** start RECORDS TO PROCESS **

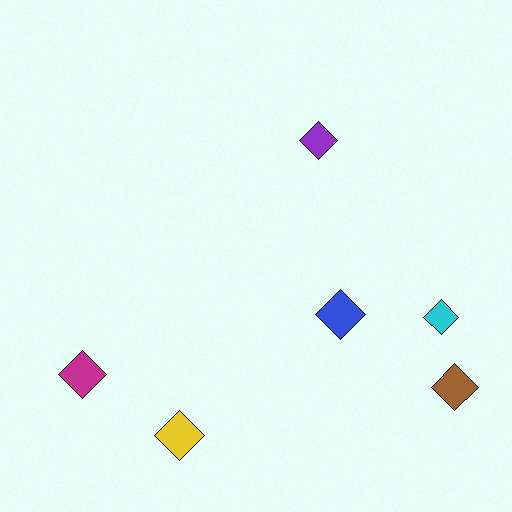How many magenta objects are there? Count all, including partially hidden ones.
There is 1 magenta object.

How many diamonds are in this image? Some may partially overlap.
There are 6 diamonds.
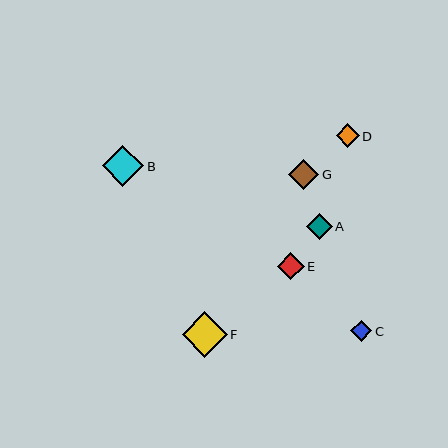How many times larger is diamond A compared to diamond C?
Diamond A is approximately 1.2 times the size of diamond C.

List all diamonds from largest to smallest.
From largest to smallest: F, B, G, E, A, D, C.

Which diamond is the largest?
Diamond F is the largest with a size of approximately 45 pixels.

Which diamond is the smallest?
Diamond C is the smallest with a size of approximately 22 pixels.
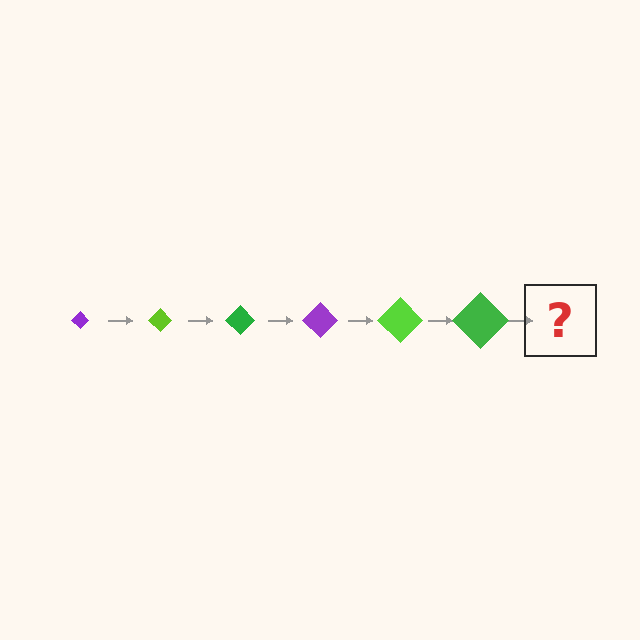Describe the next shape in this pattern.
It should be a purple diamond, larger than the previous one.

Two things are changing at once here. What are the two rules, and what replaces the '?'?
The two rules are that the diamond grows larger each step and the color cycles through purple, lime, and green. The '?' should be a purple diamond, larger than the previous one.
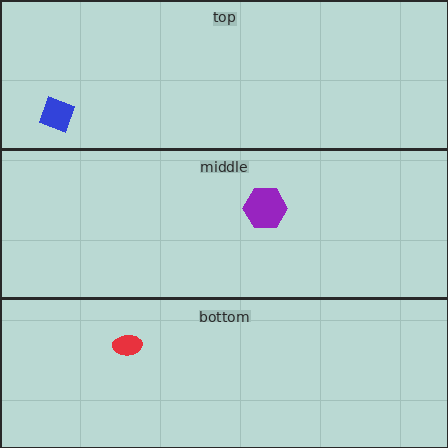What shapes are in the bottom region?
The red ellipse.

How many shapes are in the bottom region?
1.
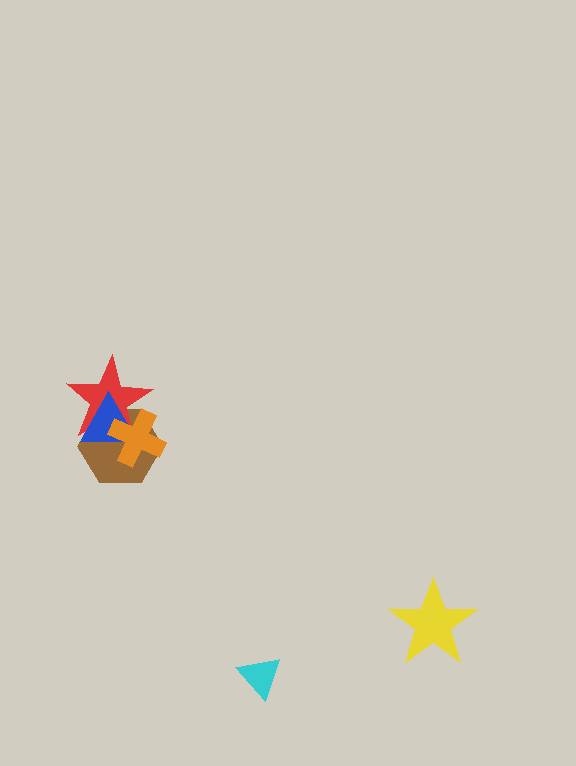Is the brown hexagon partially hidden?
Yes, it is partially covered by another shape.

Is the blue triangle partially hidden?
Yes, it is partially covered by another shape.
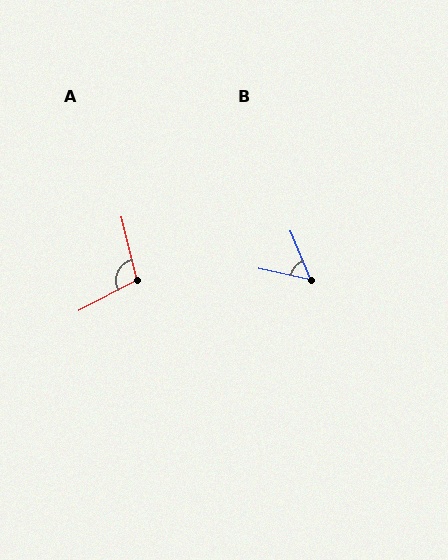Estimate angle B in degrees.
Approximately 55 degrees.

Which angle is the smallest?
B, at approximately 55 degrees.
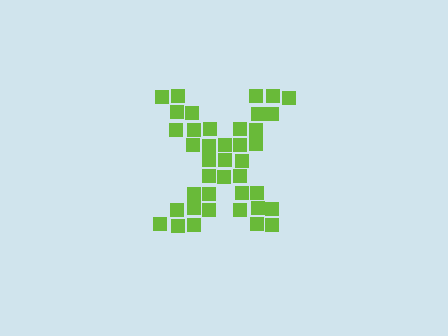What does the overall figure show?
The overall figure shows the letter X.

** end RECORDS TO PROCESS **

— WHAT YOU WILL DO —
Copy out exactly the lines from the one with "Which angle is the smallest?" through the end of the listing, both ends included, omitting any picture.

— WORKED ANSWER —
Which angle is the smallest?
B, at approximately 55 degrees.
What does the overall figure show?
The overall figure shows the letter X.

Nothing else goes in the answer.